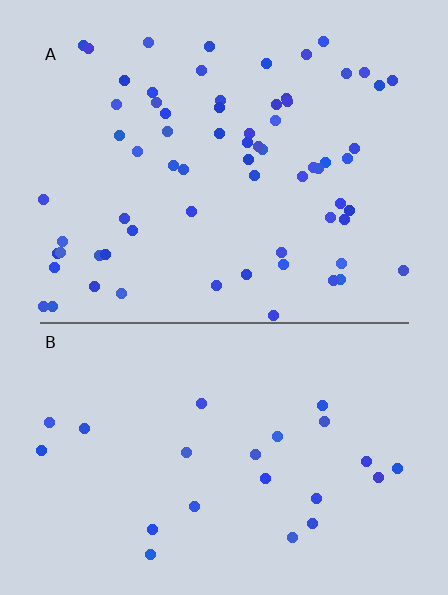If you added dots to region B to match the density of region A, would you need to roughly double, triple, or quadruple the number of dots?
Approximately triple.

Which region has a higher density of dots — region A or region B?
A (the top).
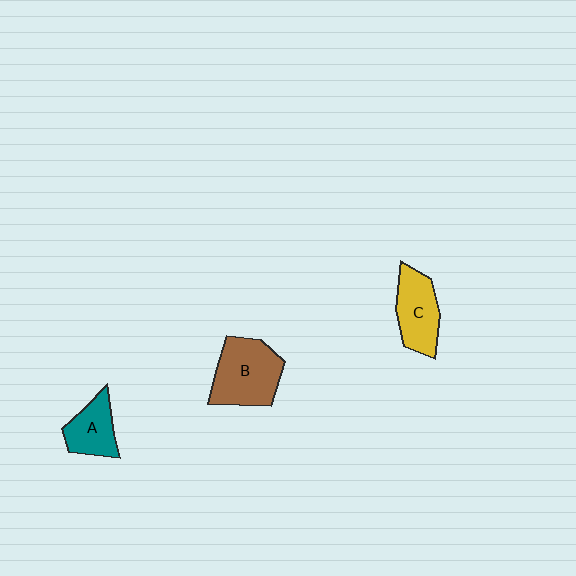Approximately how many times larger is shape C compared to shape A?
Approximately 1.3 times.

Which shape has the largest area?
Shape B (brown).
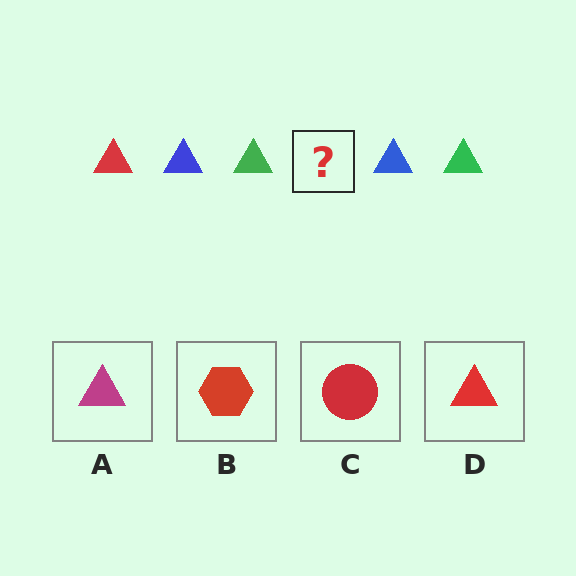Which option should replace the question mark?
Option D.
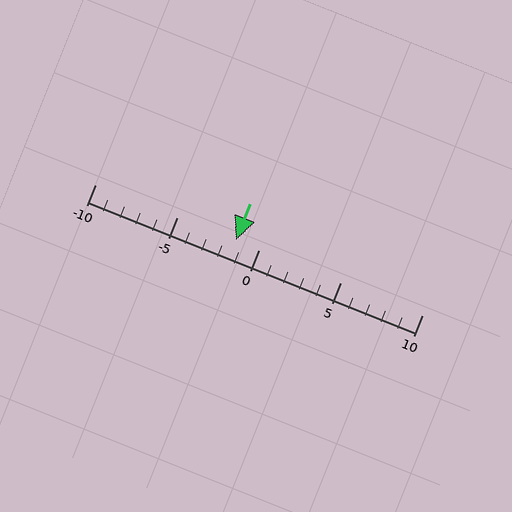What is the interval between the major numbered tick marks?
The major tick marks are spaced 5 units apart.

========================

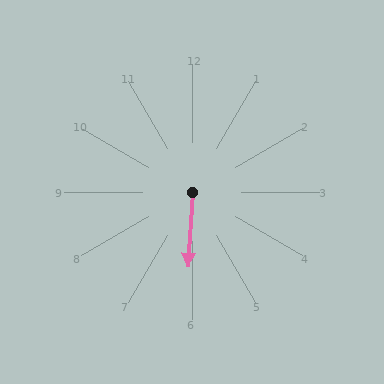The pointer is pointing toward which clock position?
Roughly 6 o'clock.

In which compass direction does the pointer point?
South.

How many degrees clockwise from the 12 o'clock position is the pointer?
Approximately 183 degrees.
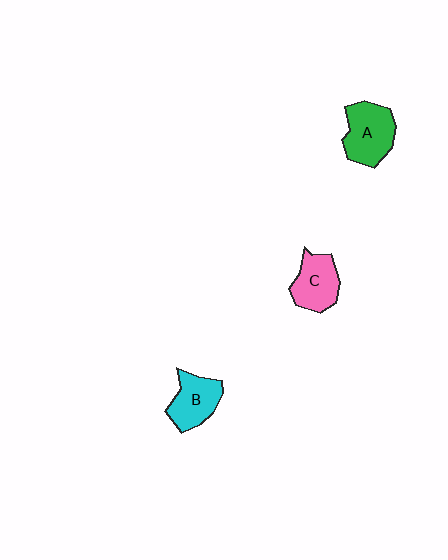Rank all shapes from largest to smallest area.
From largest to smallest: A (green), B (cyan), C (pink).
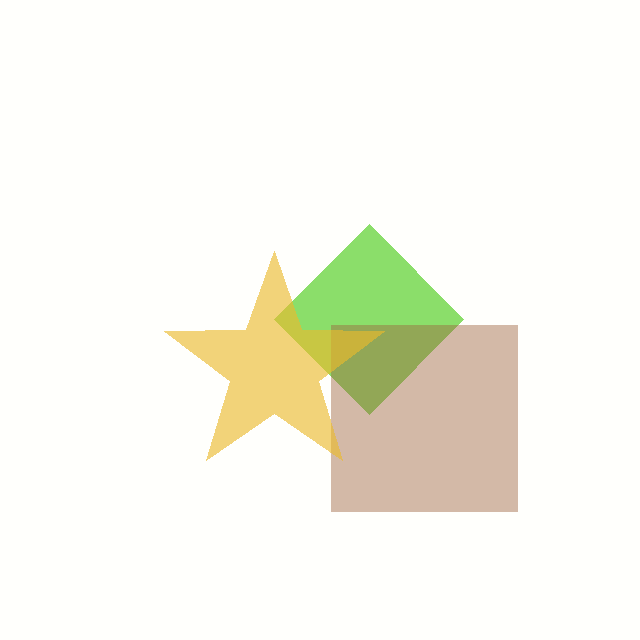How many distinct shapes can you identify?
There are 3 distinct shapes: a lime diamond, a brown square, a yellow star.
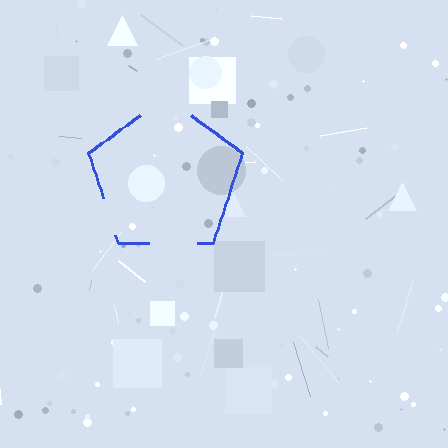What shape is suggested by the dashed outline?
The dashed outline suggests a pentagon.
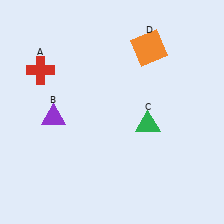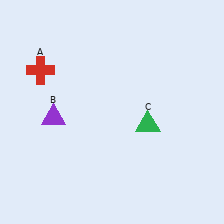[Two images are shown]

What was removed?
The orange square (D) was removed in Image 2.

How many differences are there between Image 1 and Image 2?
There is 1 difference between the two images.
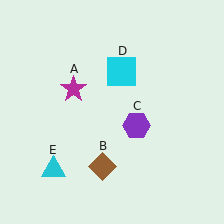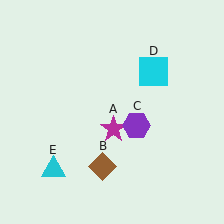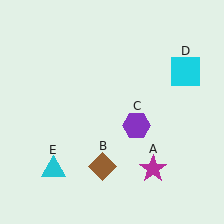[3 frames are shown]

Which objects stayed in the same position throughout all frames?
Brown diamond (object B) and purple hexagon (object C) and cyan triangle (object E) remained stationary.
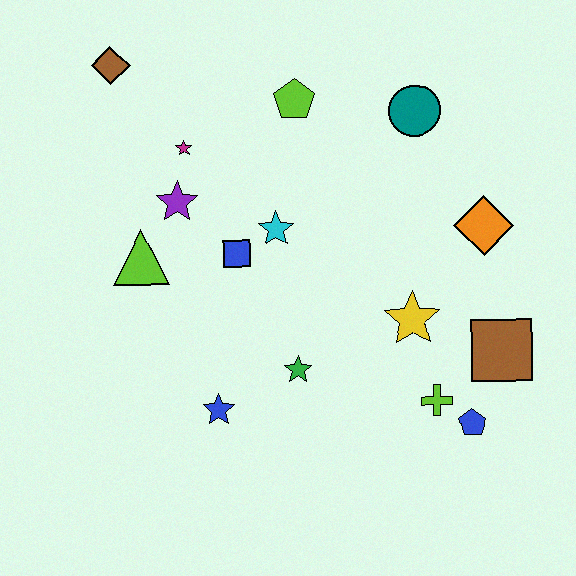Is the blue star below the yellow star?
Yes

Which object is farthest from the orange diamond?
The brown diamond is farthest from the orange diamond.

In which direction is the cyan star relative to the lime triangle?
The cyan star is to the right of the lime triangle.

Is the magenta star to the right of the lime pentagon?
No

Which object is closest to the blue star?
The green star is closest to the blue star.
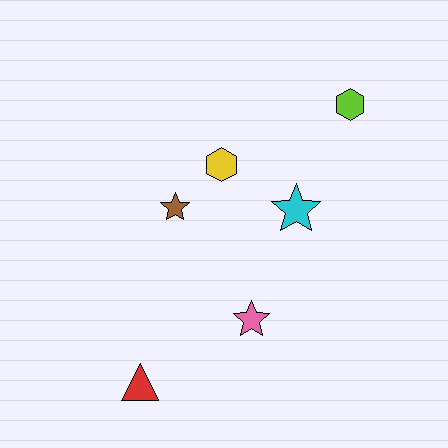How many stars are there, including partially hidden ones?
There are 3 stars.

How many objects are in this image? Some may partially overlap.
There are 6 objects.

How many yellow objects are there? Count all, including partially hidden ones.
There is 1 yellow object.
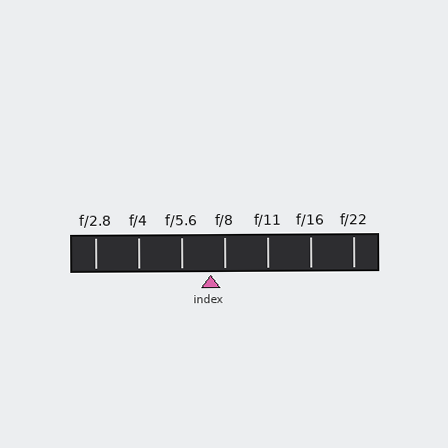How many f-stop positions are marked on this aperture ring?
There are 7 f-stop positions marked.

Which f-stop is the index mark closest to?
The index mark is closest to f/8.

========================

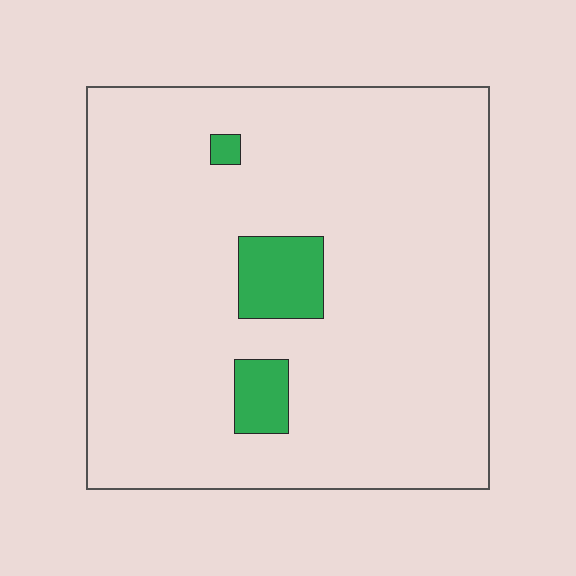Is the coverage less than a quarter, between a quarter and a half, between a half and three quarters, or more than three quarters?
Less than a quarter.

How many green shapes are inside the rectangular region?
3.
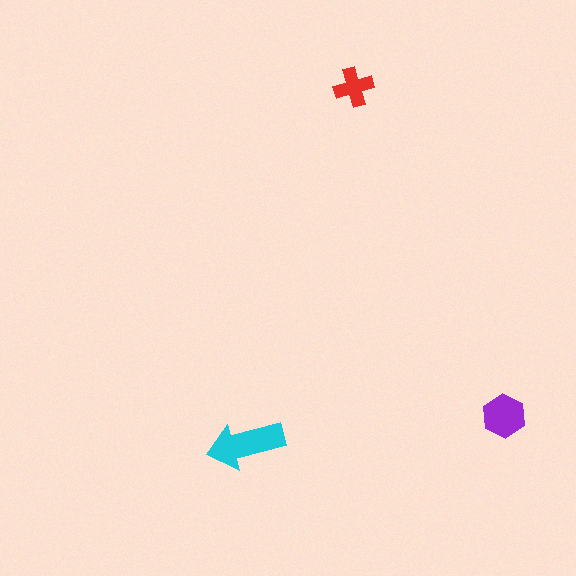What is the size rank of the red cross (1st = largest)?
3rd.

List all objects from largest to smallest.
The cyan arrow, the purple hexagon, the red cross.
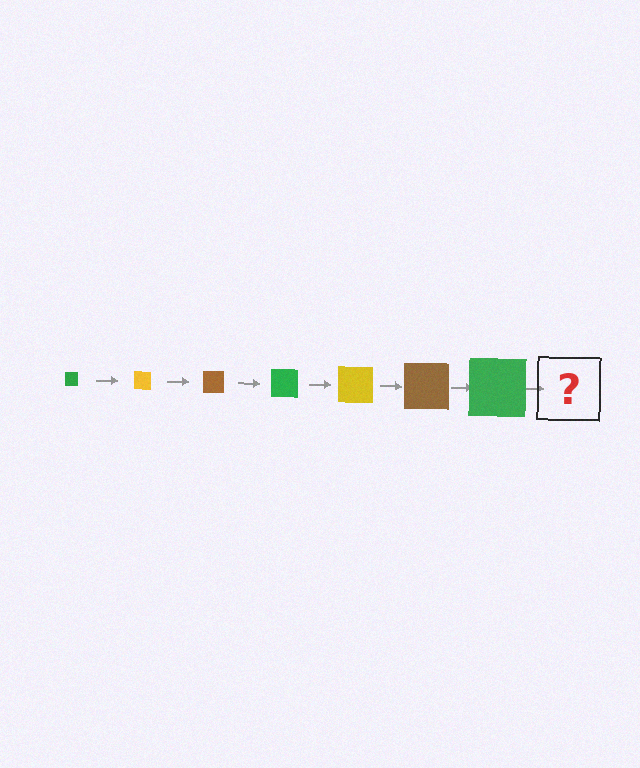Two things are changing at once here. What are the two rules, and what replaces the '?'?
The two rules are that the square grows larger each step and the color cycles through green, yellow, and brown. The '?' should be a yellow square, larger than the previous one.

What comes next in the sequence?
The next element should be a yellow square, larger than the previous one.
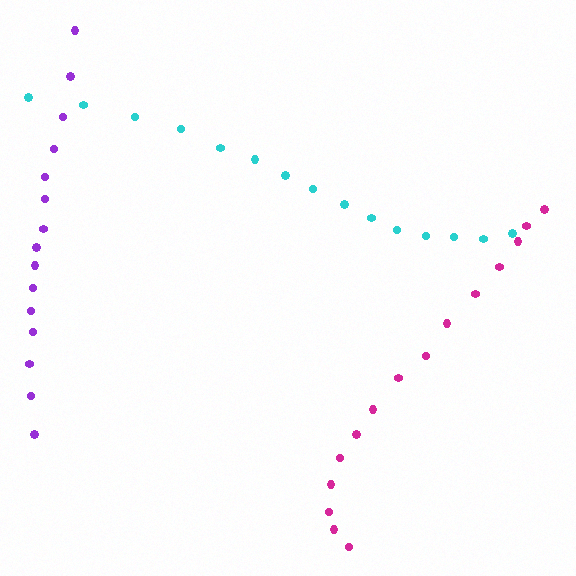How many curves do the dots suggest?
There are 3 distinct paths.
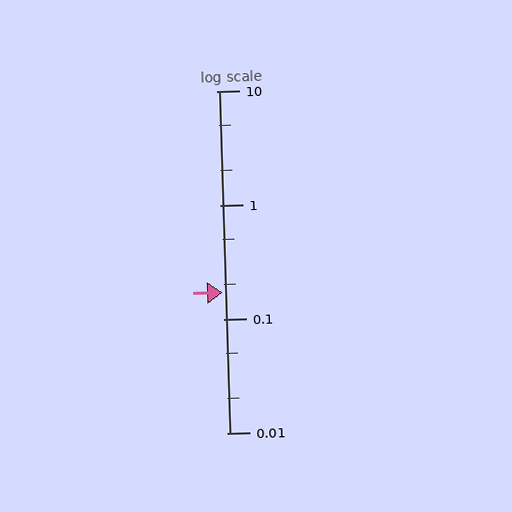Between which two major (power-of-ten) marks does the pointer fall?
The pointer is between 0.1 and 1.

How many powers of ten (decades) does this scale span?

========================

Above are the records; copy exactly the lines from the one with "In which compass" through the one with "[3 frames are shown]", including both, and nothing more. Leave out pictures.

◆ Solution to the problem:
In which compass direction does the pointer point?
South.

How many degrees clockwise from the 12 o'clock position is the pointer?
Approximately 183 degrees.
Rank all shapes from largest to smallest area.
From largest to smallest: A (green), B (cyan), C (pink).
How many distinct shapes can you identify?
There are 3 distinct shapes: a lime diamond, a brown square, a yellow star.
What shape is suggested by the dashed outline?
The dashed outline suggests a pentagon.
[Two images are shown]

What was removed?
The orange square (D) was removed in Image 2.

How many differences are there between Image 1 and Image 2?
There is 1 difference between the two images.
[3 frames are shown]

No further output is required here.